* Your goal: Return an exact copy of the lines from the one holding "What are the pixel coordinates of point G?" to the end of the data, including both the starting and final lines. Leave the pictures out.

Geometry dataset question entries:
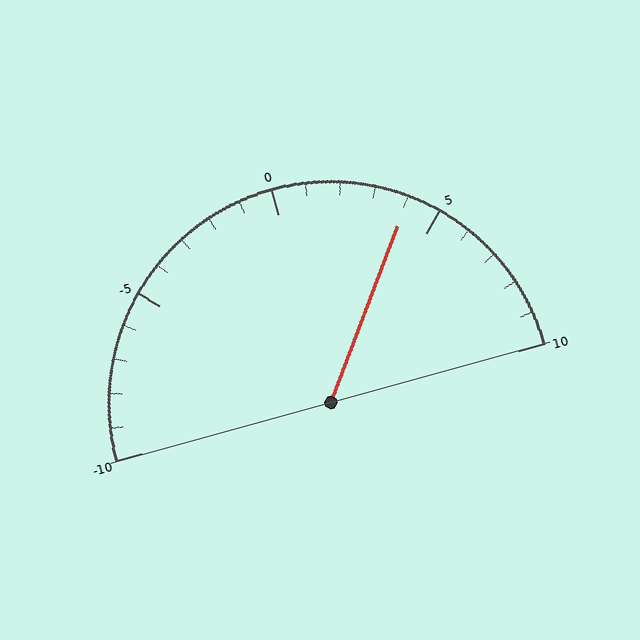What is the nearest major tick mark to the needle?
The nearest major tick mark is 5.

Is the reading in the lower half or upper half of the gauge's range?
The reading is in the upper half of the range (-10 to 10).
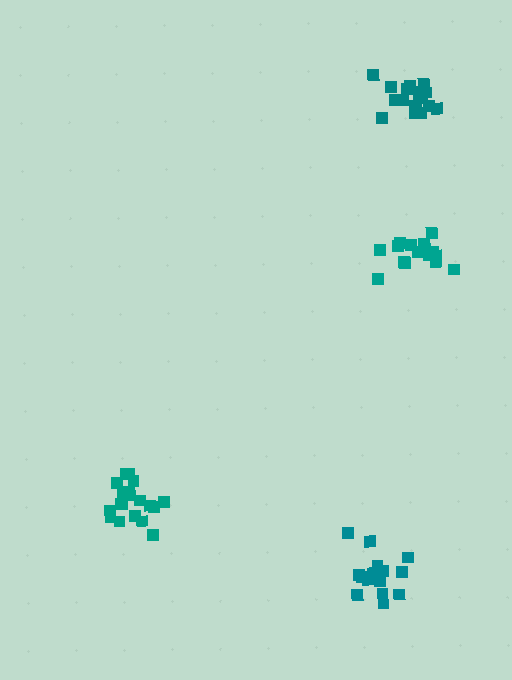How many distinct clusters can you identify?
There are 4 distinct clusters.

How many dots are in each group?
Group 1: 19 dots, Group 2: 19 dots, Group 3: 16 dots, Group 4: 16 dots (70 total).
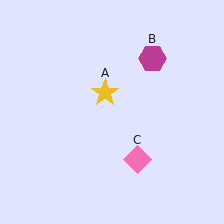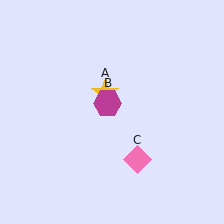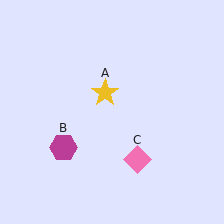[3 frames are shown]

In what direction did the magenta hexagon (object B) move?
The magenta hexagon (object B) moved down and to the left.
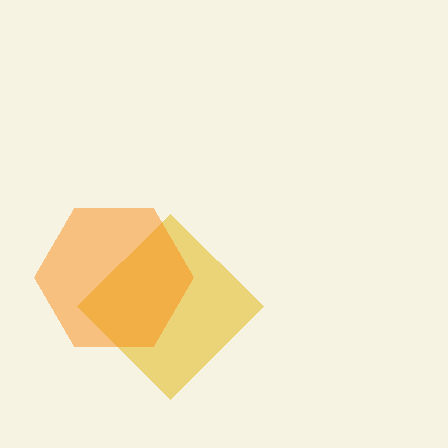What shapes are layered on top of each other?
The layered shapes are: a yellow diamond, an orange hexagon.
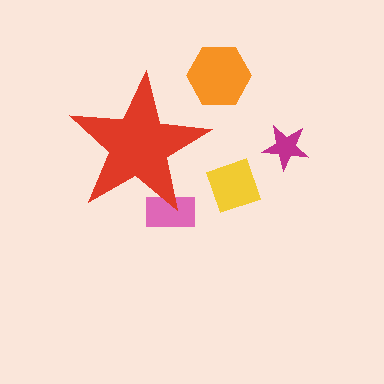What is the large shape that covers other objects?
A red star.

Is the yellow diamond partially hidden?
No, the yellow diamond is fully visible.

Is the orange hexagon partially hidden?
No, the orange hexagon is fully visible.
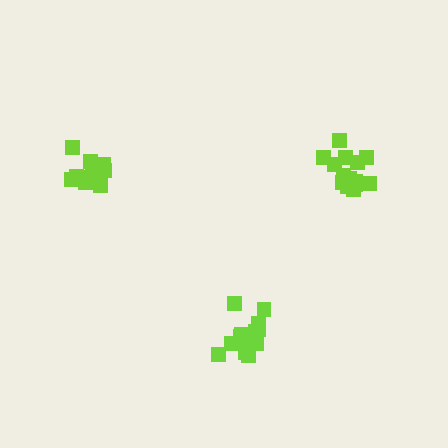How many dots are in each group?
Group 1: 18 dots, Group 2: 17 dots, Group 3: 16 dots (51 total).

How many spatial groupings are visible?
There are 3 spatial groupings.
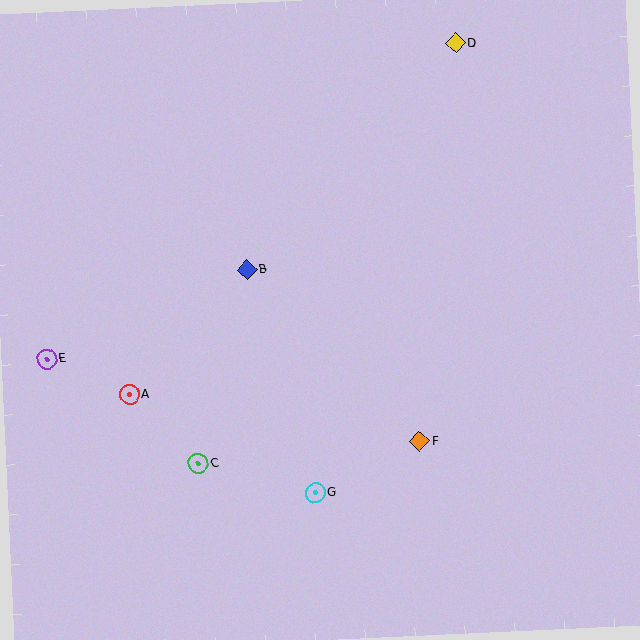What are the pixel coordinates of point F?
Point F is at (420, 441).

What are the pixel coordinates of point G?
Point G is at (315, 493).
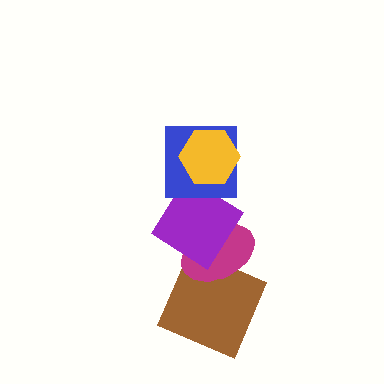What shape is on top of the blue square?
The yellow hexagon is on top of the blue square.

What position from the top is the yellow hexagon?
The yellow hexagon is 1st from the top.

* Solved problem:
What are the pixel coordinates of point G?
Point G is at (315, 493).
What shape is on top of the blue square?
The yellow hexagon is on top of the blue square.

What position from the top is the yellow hexagon?
The yellow hexagon is 1st from the top.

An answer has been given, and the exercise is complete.